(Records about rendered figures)

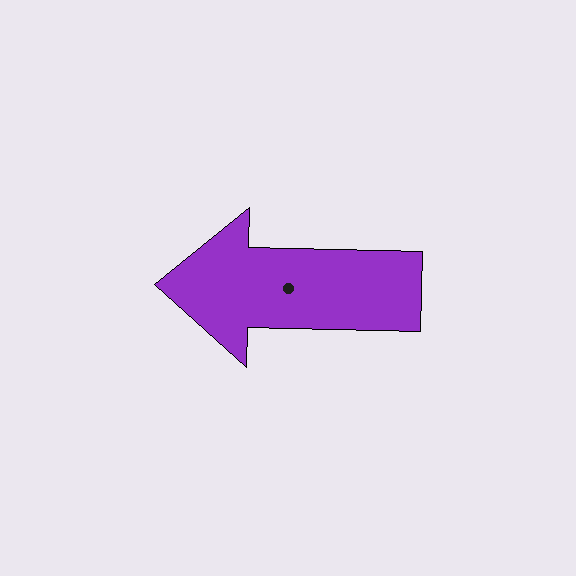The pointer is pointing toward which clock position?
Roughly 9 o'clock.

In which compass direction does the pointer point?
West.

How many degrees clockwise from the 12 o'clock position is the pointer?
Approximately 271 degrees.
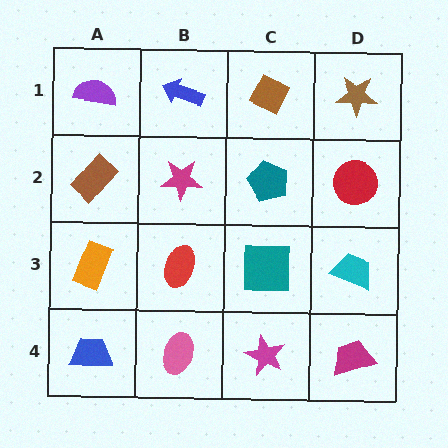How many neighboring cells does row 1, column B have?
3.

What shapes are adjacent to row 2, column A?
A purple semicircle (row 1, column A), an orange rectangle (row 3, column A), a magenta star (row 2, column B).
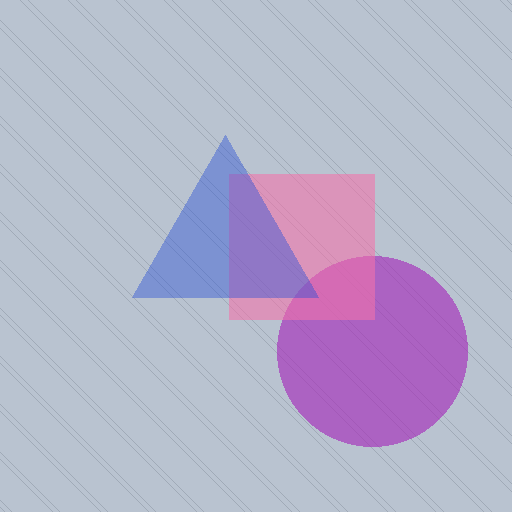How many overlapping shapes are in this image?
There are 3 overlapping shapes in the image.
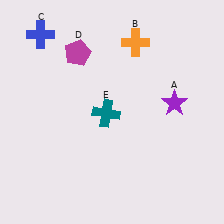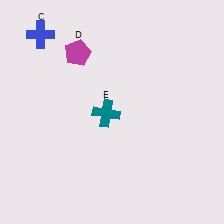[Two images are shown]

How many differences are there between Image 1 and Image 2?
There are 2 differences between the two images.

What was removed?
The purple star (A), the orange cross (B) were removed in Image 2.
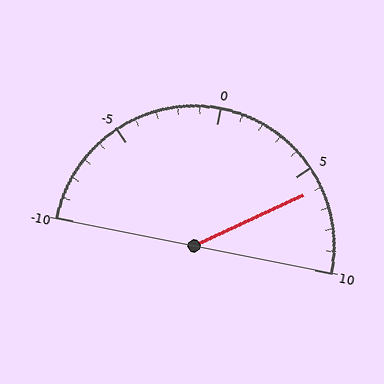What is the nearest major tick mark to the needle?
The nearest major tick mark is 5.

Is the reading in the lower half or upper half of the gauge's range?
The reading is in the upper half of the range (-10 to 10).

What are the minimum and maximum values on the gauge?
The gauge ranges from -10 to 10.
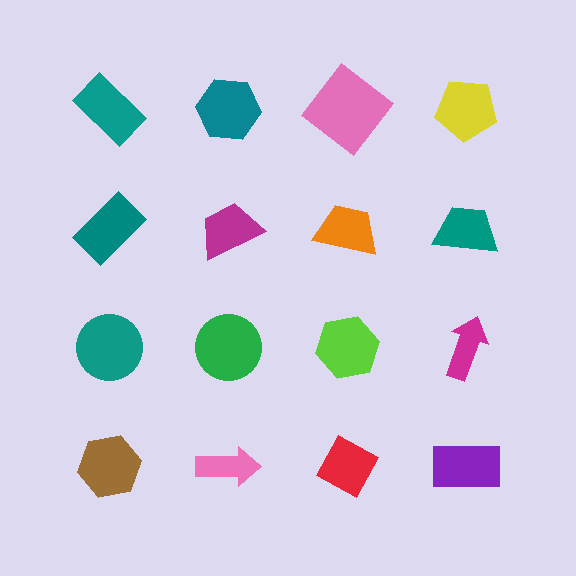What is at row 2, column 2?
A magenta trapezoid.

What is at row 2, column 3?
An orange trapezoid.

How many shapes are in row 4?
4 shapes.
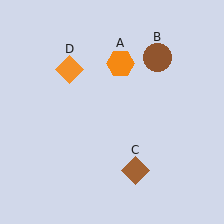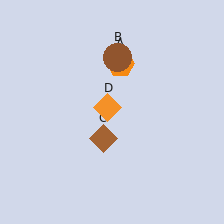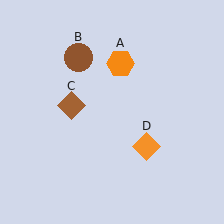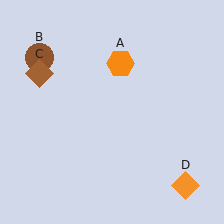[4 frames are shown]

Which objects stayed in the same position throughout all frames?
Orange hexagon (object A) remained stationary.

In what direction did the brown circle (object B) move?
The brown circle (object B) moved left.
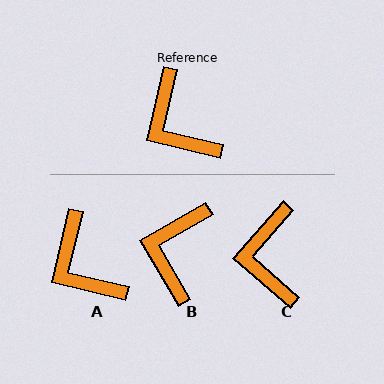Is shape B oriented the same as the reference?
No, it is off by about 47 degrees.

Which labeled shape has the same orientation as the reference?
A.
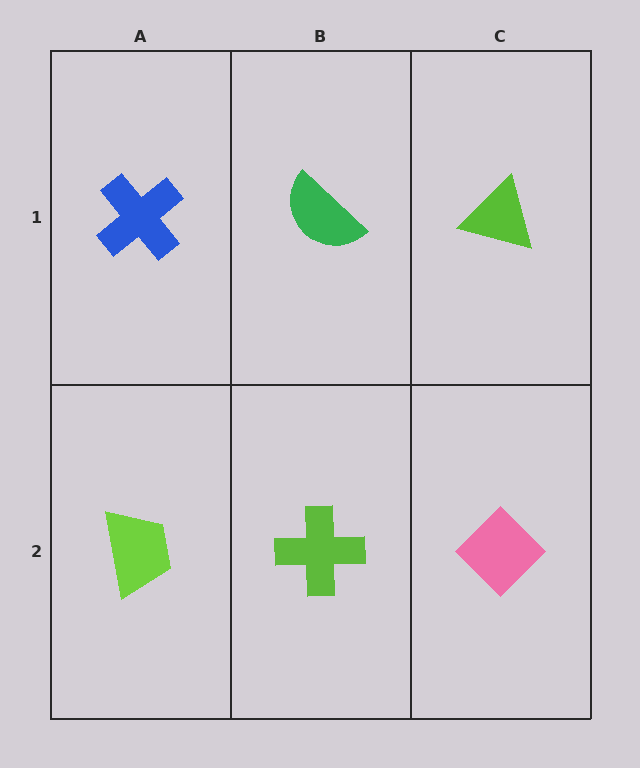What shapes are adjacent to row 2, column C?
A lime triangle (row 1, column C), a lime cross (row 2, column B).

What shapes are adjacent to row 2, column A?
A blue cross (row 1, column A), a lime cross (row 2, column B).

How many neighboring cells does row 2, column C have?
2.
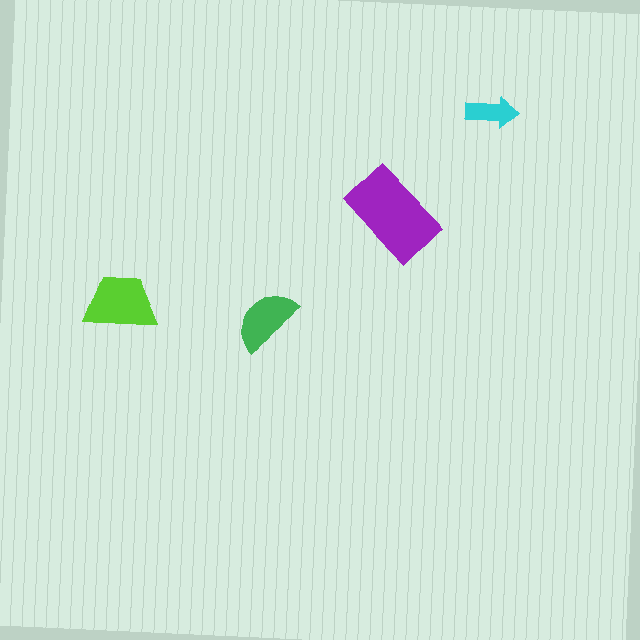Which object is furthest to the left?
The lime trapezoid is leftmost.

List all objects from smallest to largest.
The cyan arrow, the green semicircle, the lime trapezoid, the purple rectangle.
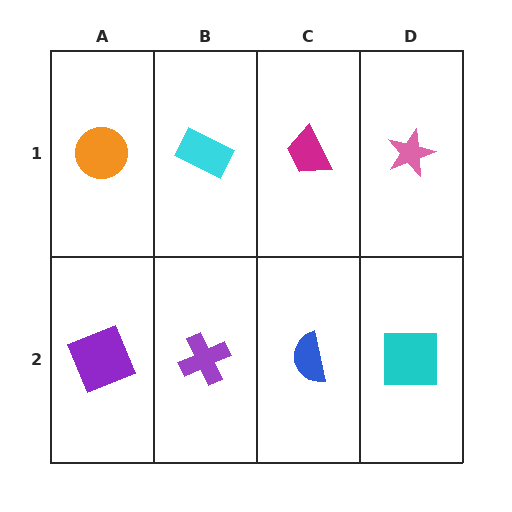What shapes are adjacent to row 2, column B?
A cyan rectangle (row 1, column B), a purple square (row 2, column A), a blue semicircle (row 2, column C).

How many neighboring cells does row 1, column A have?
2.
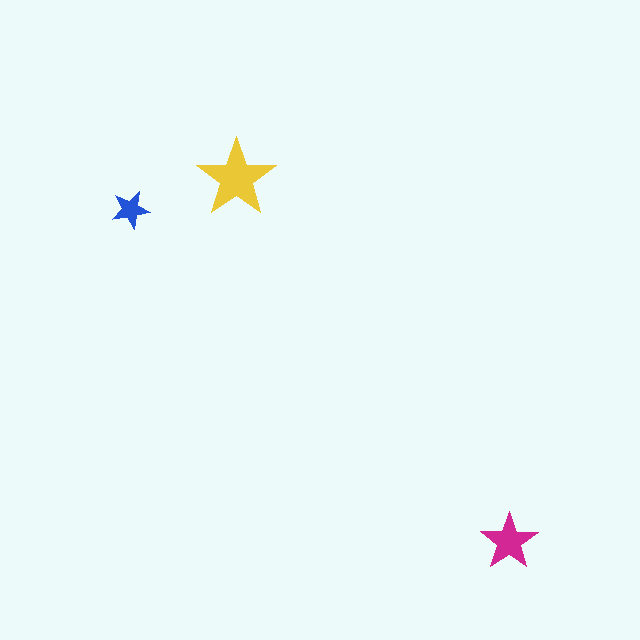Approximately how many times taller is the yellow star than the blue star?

=== ACTIVITY ===
The preceding entries are to be returned verbatim, with every picture excluded.

=== SOLUTION TO THE EXERCISE ===
The pointer is pointing toward which clock position?
Roughly 9 o'clock.

In which compass direction does the pointer point?
West.

How many degrees clockwise from the 12 o'clock position is the pointer?
Approximately 271 degrees.
How many neighboring cells does row 1, column B have?
3.

What shapes are adjacent to row 2, column A?
A purple semicircle (row 1, column A), an orange rectangle (row 3, column A), a magenta star (row 2, column B).
How many overlapping shapes are in this image?
There are 3 overlapping shapes in the image.
[Two images are shown]

How many differences are there between Image 1 and Image 2?
There are 2 differences between the two images.

What was removed?
The purple star (A), the orange cross (B) were removed in Image 2.
What is the nearest major tick mark to the needle?
The nearest major tick mark is 5.

Is the reading in the lower half or upper half of the gauge's range?
The reading is in the upper half of the range (-10 to 10).

What are the minimum and maximum values on the gauge?
The gauge ranges from -10 to 10.
What is at row 2, column 2?
A magenta trapezoid.

What is at row 2, column 3?
An orange trapezoid.

How many shapes are in row 4?
4 shapes.
[4 frames are shown]

Which objects stayed in the same position throughout all frames?
Orange hexagon (object A) remained stationary.

In what direction did the brown circle (object B) move?
The brown circle (object B) moved left.
Is shape B oriented the same as the reference?
No, it is off by about 47 degrees.

Which labeled shape has the same orientation as the reference?
A.
What shapes are adjacent to row 2, column C?
A lime triangle (row 1, column C), a lime cross (row 2, column B).

What shapes are adjacent to row 2, column A?
A blue cross (row 1, column A), a lime cross (row 2, column B).

How many neighboring cells does row 2, column C have?
2.
Which object is furthest to the left?
The lime trapezoid is leftmost.

List all objects from smallest to largest.
The cyan arrow, the green semicircle, the lime trapezoid, the purple rectangle.
What shapes are adjacent to row 2, column B?
A cyan rectangle (row 1, column B), a purple square (row 2, column A), a blue semicircle (row 2, column C).

How many neighboring cells does row 1, column A have?
2.
Approximately how many times taller is the yellow star than the blue star?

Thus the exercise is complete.